● WHAT YOU ARE ASKED TO DO: In the records below, find the line that contains "[4 frames are shown]". Retype that line and all the lines after it through the end, leaving out the pictures.

##### RECORD EXTRACTS

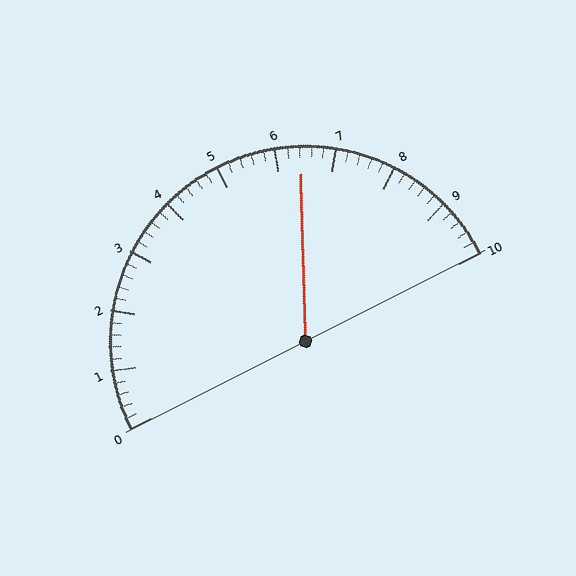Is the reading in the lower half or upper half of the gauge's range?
The reading is in the upper half of the range (0 to 10).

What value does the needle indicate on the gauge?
The needle indicates approximately 6.4.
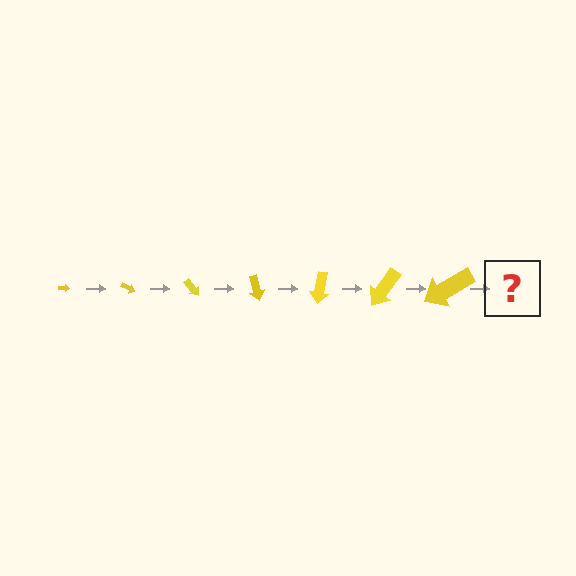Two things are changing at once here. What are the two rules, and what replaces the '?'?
The two rules are that the arrow grows larger each step and it rotates 25 degrees clockwise each step. The '?' should be an arrow, larger than the previous one and rotated 175 degrees clockwise from the start.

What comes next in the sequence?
The next element should be an arrow, larger than the previous one and rotated 175 degrees clockwise from the start.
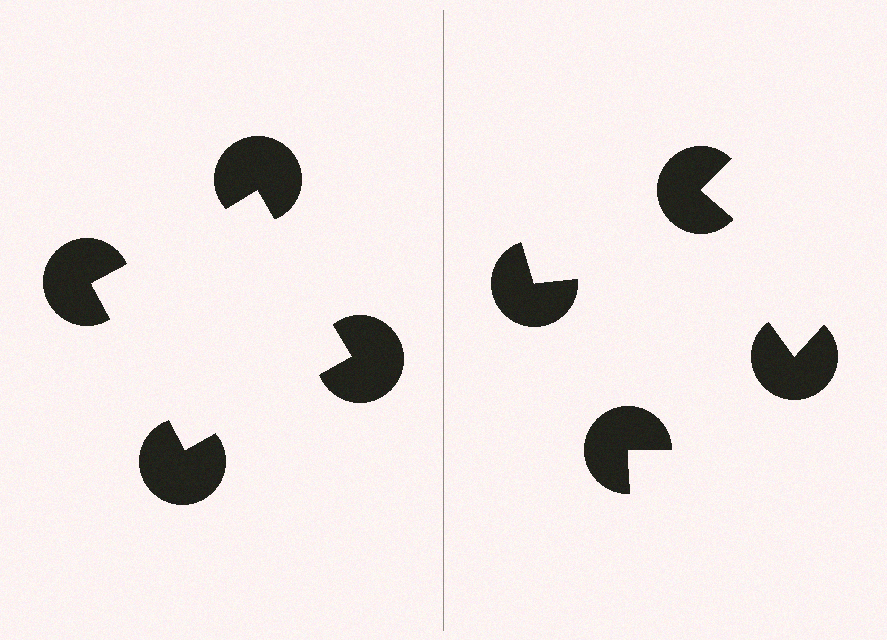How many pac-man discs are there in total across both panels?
8 — 4 on each side.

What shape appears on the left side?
An illusory square.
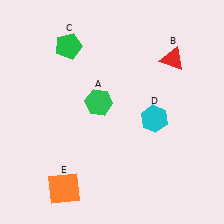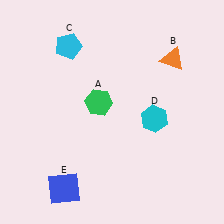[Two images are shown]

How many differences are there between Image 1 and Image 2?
There are 3 differences between the two images.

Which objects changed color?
B changed from red to orange. C changed from green to cyan. E changed from orange to blue.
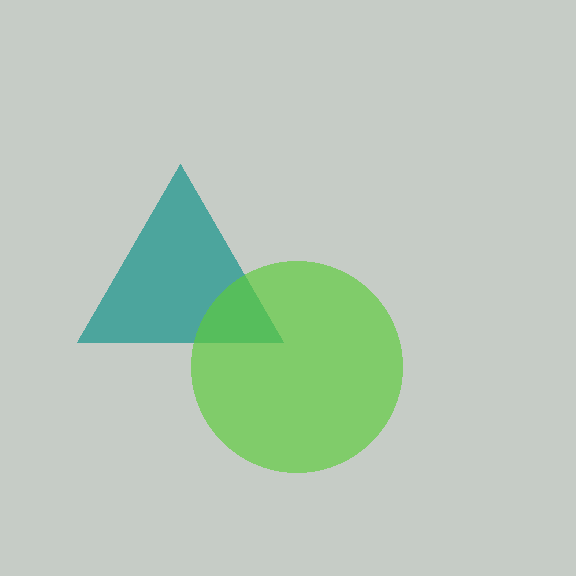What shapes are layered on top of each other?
The layered shapes are: a teal triangle, a lime circle.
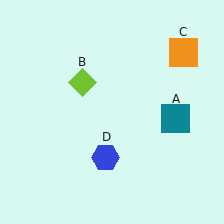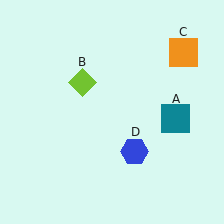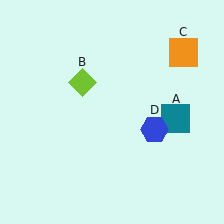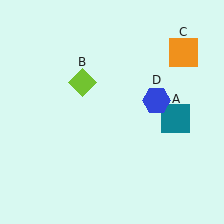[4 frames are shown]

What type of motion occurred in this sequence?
The blue hexagon (object D) rotated counterclockwise around the center of the scene.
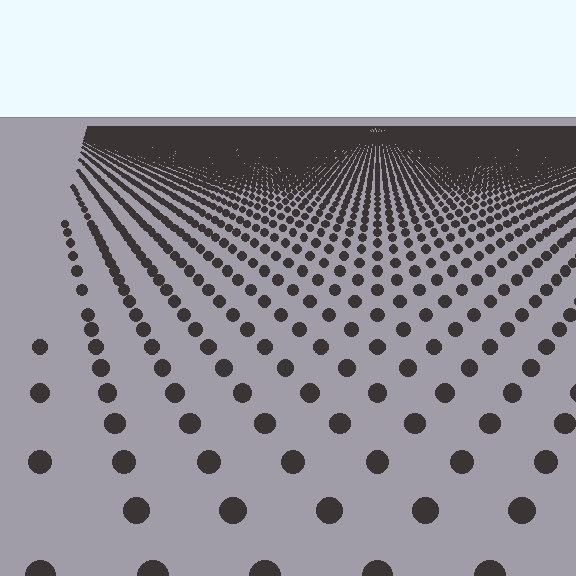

##########

● EXERCISE SOLUTION:
[4 frames are shown]

What type of motion occurred in this sequence?
The blue hexagon (object D) rotated counterclockwise around the center of the scene.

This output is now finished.